------ GIVEN DATA ------
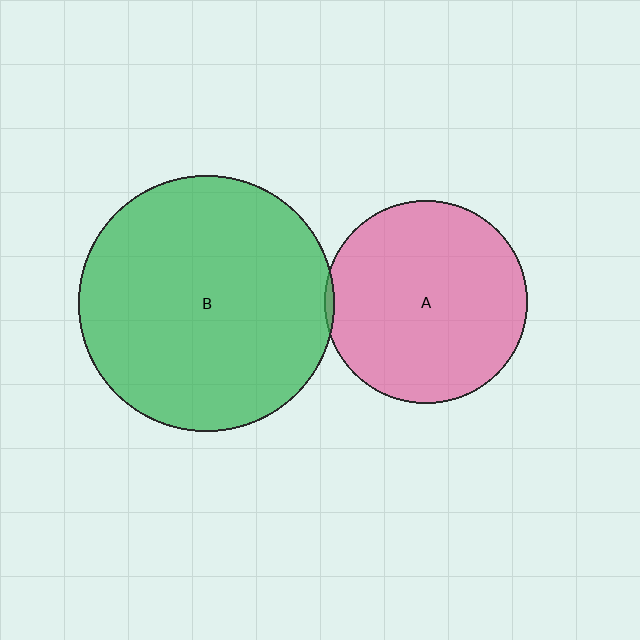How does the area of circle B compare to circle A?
Approximately 1.6 times.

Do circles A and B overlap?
Yes.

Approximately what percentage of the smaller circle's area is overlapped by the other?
Approximately 5%.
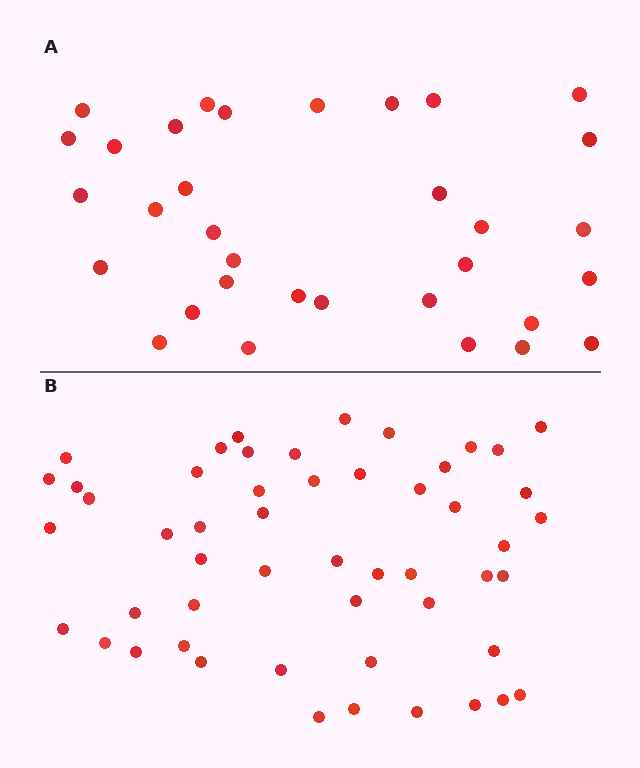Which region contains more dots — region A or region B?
Region B (the bottom region) has more dots.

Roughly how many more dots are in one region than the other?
Region B has approximately 20 more dots than region A.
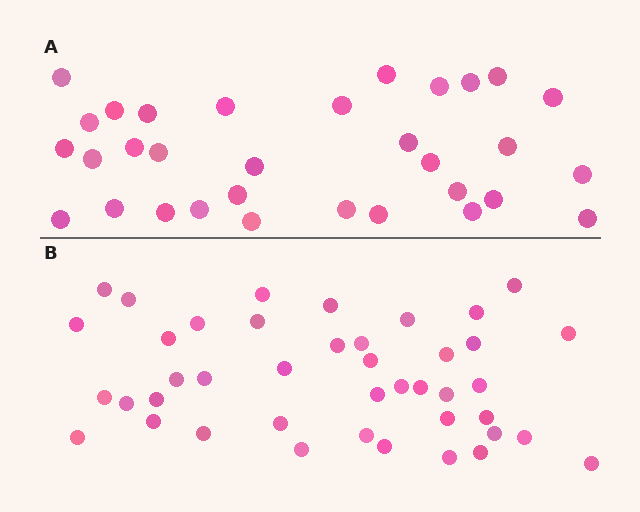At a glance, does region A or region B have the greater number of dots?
Region B (the bottom region) has more dots.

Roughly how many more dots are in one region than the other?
Region B has roughly 10 or so more dots than region A.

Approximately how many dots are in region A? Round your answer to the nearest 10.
About 30 dots. (The exact count is 32, which rounds to 30.)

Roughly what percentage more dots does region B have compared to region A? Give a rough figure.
About 30% more.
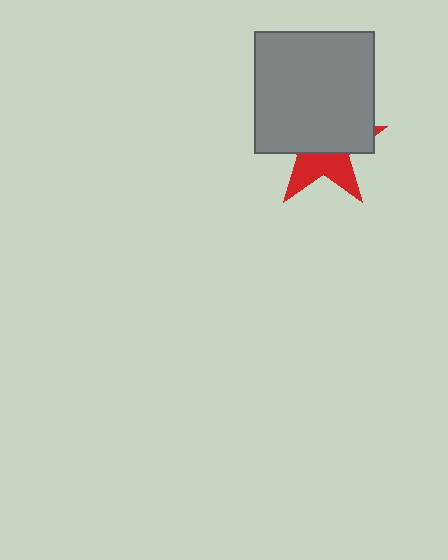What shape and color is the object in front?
The object in front is a gray rectangle.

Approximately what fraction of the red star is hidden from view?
Roughly 60% of the red star is hidden behind the gray rectangle.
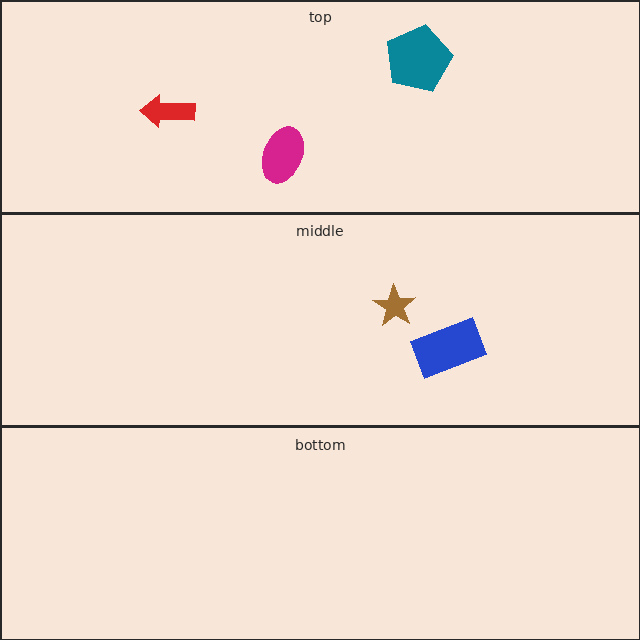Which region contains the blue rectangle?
The middle region.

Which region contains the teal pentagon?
The top region.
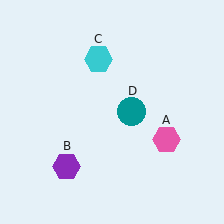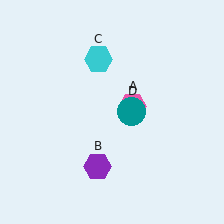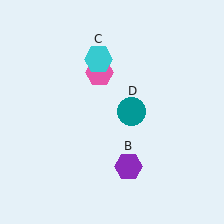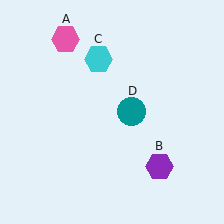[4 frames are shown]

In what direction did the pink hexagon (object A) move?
The pink hexagon (object A) moved up and to the left.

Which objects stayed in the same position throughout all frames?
Cyan hexagon (object C) and teal circle (object D) remained stationary.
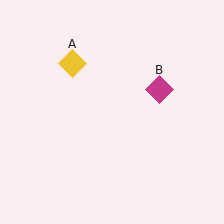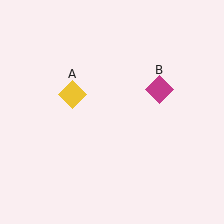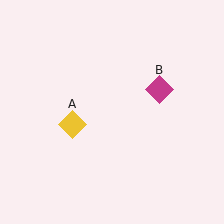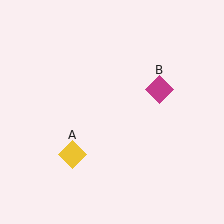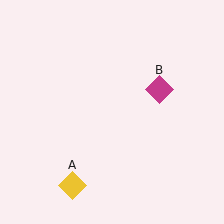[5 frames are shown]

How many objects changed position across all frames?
1 object changed position: yellow diamond (object A).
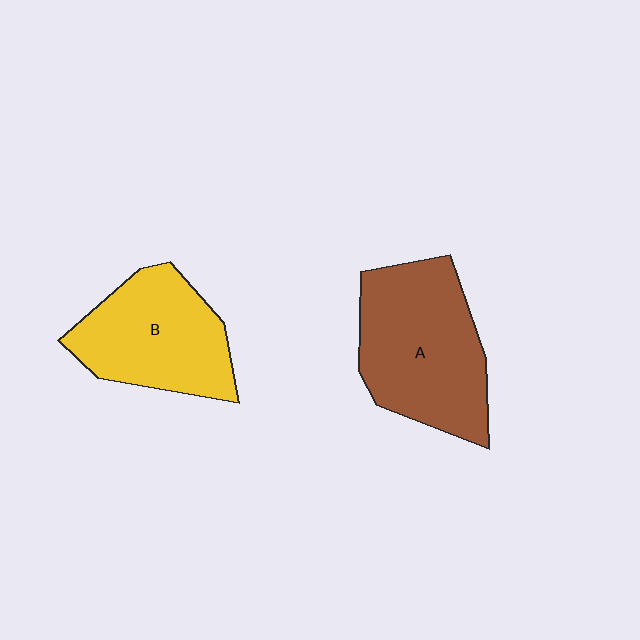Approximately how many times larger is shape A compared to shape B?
Approximately 1.2 times.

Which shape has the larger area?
Shape A (brown).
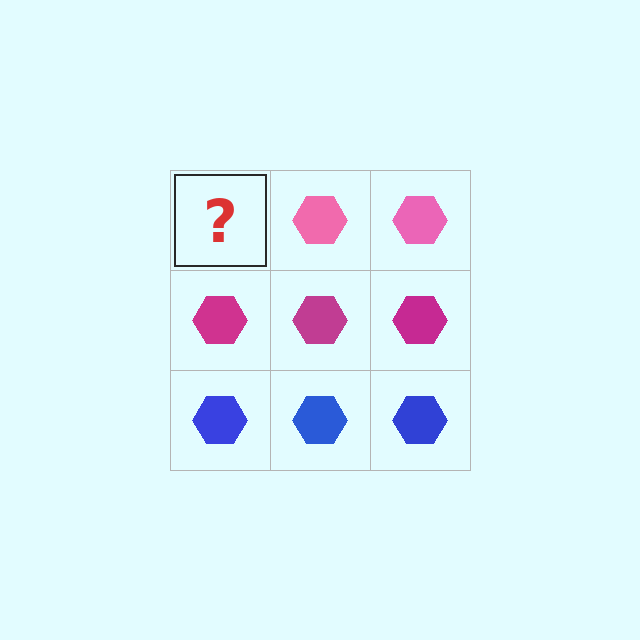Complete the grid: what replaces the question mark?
The question mark should be replaced with a pink hexagon.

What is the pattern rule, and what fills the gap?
The rule is that each row has a consistent color. The gap should be filled with a pink hexagon.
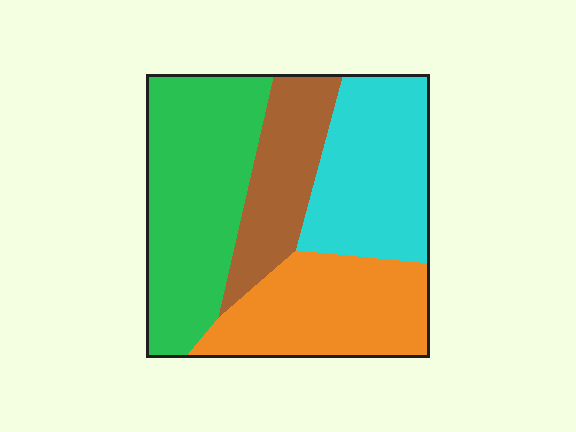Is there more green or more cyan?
Green.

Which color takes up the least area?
Brown, at roughly 15%.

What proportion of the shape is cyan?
Cyan covers 25% of the shape.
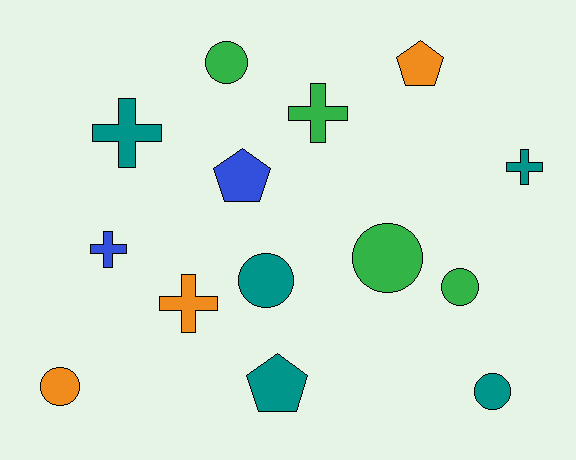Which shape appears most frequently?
Circle, with 6 objects.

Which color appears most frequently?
Teal, with 5 objects.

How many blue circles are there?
There are no blue circles.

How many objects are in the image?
There are 14 objects.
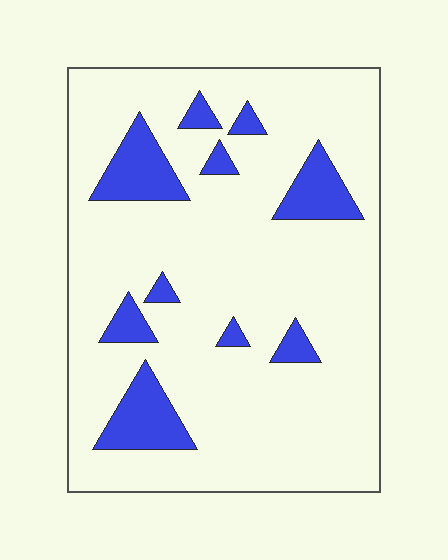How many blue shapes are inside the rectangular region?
10.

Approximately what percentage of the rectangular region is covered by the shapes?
Approximately 15%.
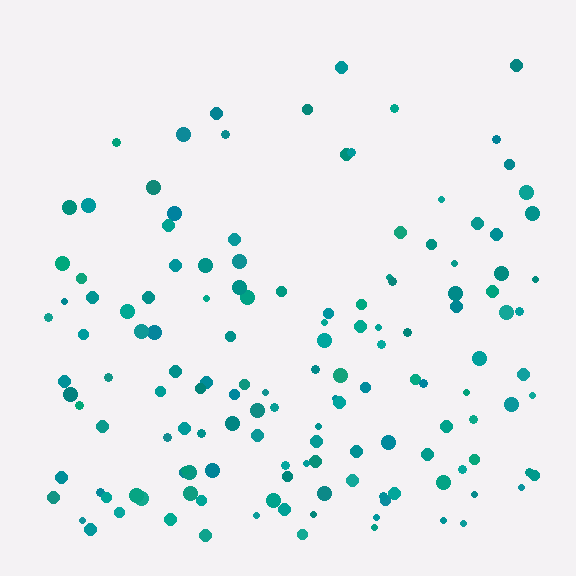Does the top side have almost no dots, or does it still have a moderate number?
Still a moderate number, just noticeably fewer than the bottom.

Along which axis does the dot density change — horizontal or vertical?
Vertical.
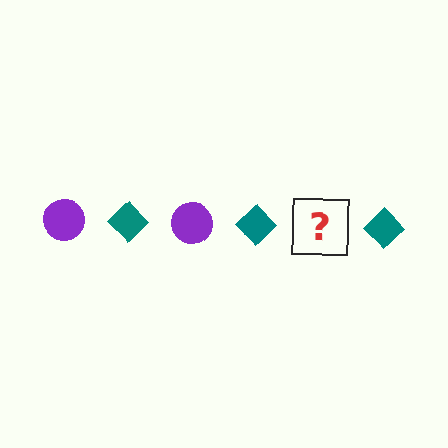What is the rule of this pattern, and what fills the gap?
The rule is that the pattern alternates between purple circle and teal diamond. The gap should be filled with a purple circle.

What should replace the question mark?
The question mark should be replaced with a purple circle.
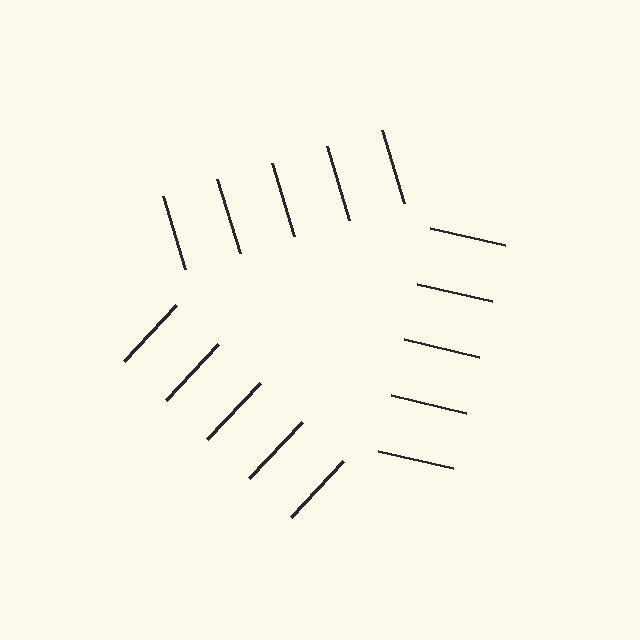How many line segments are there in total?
15 — 5 along each of the 3 edges.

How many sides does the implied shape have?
3 sides — the line-ends trace a triangle.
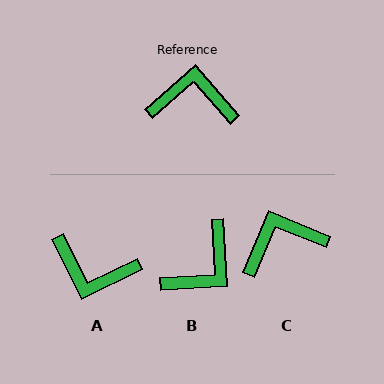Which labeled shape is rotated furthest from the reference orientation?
A, about 165 degrees away.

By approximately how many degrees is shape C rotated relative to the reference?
Approximately 26 degrees counter-clockwise.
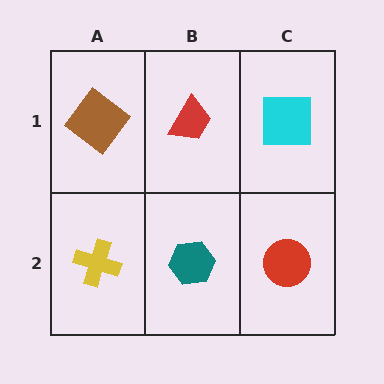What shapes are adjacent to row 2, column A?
A brown diamond (row 1, column A), a teal hexagon (row 2, column B).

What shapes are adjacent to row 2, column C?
A cyan square (row 1, column C), a teal hexagon (row 2, column B).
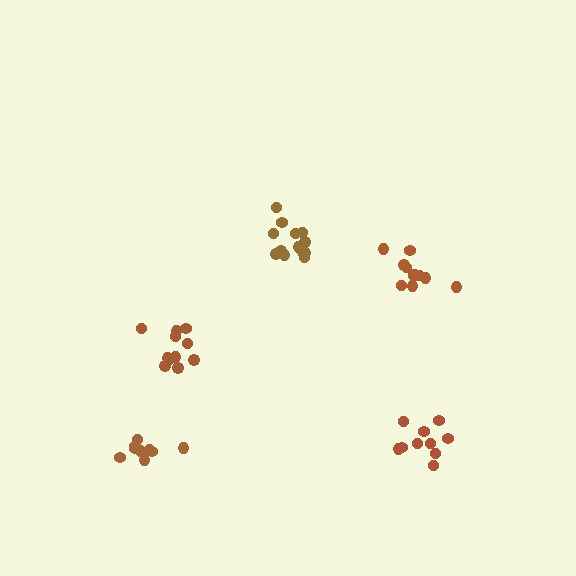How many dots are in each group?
Group 1: 11 dots, Group 2: 9 dots, Group 3: 13 dots, Group 4: 10 dots, Group 5: 11 dots (54 total).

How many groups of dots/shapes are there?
There are 5 groups.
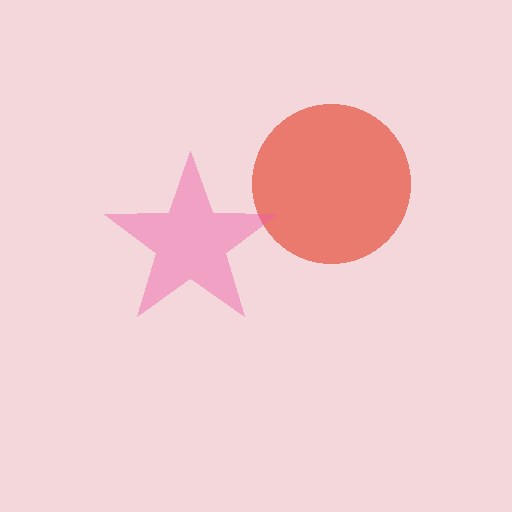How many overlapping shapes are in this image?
There are 2 overlapping shapes in the image.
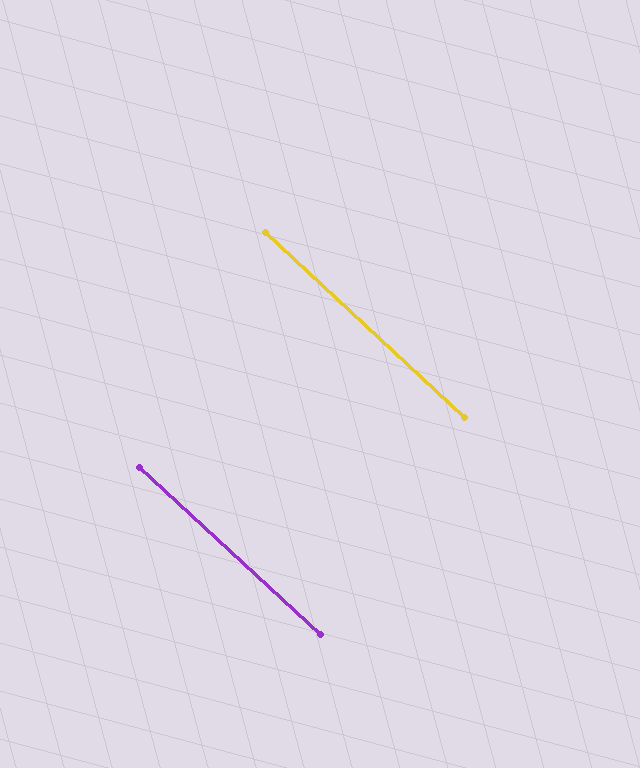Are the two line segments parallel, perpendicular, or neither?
Parallel — their directions differ by only 0.0°.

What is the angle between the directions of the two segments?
Approximately 0 degrees.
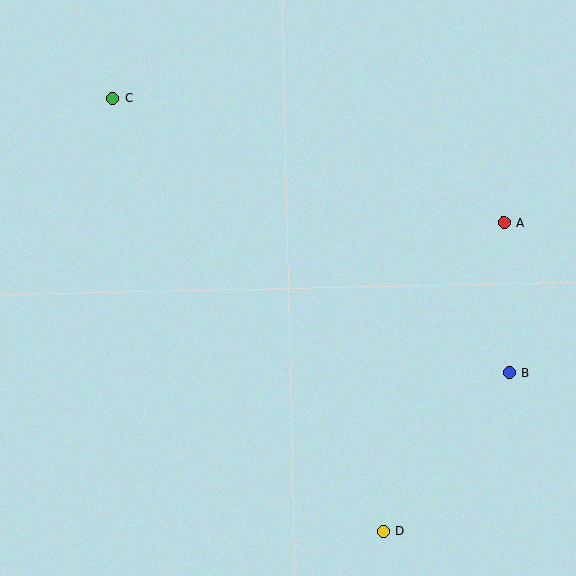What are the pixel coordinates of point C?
Point C is at (113, 98).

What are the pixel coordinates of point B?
Point B is at (509, 373).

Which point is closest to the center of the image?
Point A at (504, 223) is closest to the center.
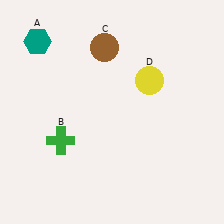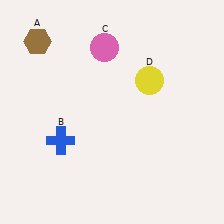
------
WRITTEN INSTRUCTION -> Restate the whole listing above exactly, except for its images.

OUTPUT ->
How does the area of circle B compare to circle A?
Approximately 1.6 times.

Do circles A and B overlap?
Yes.

Approximately what percentage of the smaller circle's area is overlapped by the other?
Approximately 5%.
Which region contains more dots — region A or region B?
Region B (the bottom region) has more dots.

Roughly how many more dots are in one region than the other?
Region B has approximately 20 more dots than region A.
At a glance, does region A or region B have the greater number of dots?
Region B (the bottom region) has more dots.

Roughly how many more dots are in one region than the other?
Region B has roughly 10 or so more dots than region A.

Approximately how many dots are in region A? Round your answer to the nearest 10.
About 30 dots. (The exact count is 32, which rounds to 30.)

Roughly what percentage more dots does region B have compared to region A? Give a rough figure.
About 30% more.
What shape and color is the object in front?
The object in front is a gray rectangle.

Approximately what fraction of the red star is hidden from view?
Roughly 60% of the red star is hidden behind the gray rectangle.
Which region contains the blue rectangle?
The middle region.

Which region contains the teal pentagon?
The top region.
[4 frames are shown]

In what direction did the pink hexagon (object A) move?
The pink hexagon (object A) moved up and to the left.

Which objects stayed in the same position throughout all frames?
Cyan hexagon (object C) and teal circle (object D) remained stationary.
[5 frames are shown]

How many objects changed position across all frames?
1 object changed position: yellow diamond (object A).
Approximately how many times larger is shape A compared to shape B?
Approximately 1.2 times.

Which shape has the larger area?
Shape A (brown).
Complete the grid: what replaces the question mark?
The question mark should be replaced with a pink hexagon.

What is the pattern rule, and what fills the gap?
The rule is that each row has a consistent color. The gap should be filled with a pink hexagon.
Is there more green or more cyan?
Green.

Which color takes up the least area?
Brown, at roughly 15%.

What proportion of the shape is cyan?
Cyan covers 25% of the shape.
Which shape appears most frequently?
Circle, with 6 objects.

Which color appears most frequently?
Teal, with 5 objects.

How many blue circles are there?
There are no blue circles.

How many objects are in the image?
There are 14 objects.
How many blue shapes are inside the rectangular region?
10.

Approximately what percentage of the rectangular region is covered by the shapes?
Approximately 15%.
Does the top side have almost no dots, or does it still have a moderate number?
Still a moderate number, just noticeably fewer than the bottom.

Along which axis does the dot density change — horizontal or vertical?
Vertical.
What is the rule of this pattern, and what fills the gap?
The rule is that the pattern alternates between purple circle and teal diamond. The gap should be filled with a purple circle.

What should replace the question mark?
The question mark should be replaced with a purple circle.
How many line segments are there in total?
15 — 5 along each of the 3 edges.

How many sides does the implied shape have?
3 sides — the line-ends trace a triangle.
Which labeled shape is rotated furthest from the reference orientation?
A, about 165 degrees away.

By approximately how many degrees is shape C rotated relative to the reference?
Approximately 26 degrees counter-clockwise.
What shapes are adjacent to row 2, column A?
A brown diamond (row 1, column A), a teal hexagon (row 2, column B).

What shapes are adjacent to row 2, column C?
A cyan square (row 1, column C), a teal hexagon (row 2, column B).
How many dots are in each group?
Group 1: 11 dots, Group 2: 9 dots, Group 3: 13 dots, Group 4: 10 dots, Group 5: 11 dots (54 total).

How many groups of dots/shapes are there?
There are 5 groups.
How many overlapping shapes are in this image?
There are 2 overlapping shapes in the image.
Are the two line segments parallel, perpendicular, or neither?
Parallel — their directions differ by only 0.0°.

What is the angle between the directions of the two segments?
Approximately 0 degrees.
What are the pixel coordinates of point C?
Point C is at (113, 98).

What are the pixel coordinates of point B?
Point B is at (509, 373).

Which point is closest to the center of the image?
Point A at (504, 223) is closest to the center.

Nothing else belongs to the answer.